↓↓↓

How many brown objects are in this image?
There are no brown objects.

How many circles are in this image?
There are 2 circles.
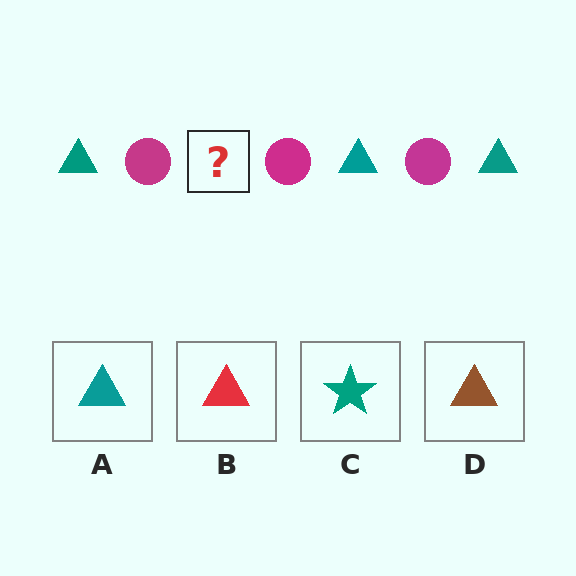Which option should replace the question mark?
Option A.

↑↑↑

GIVEN EXERCISE: Output all the records, word for word, with no pictures in the copy.

WORKED SOLUTION:
How many brown objects are in this image?
There are no brown objects.

How many circles are in this image?
There are 2 circles.
Which option should replace the question mark?
Option A.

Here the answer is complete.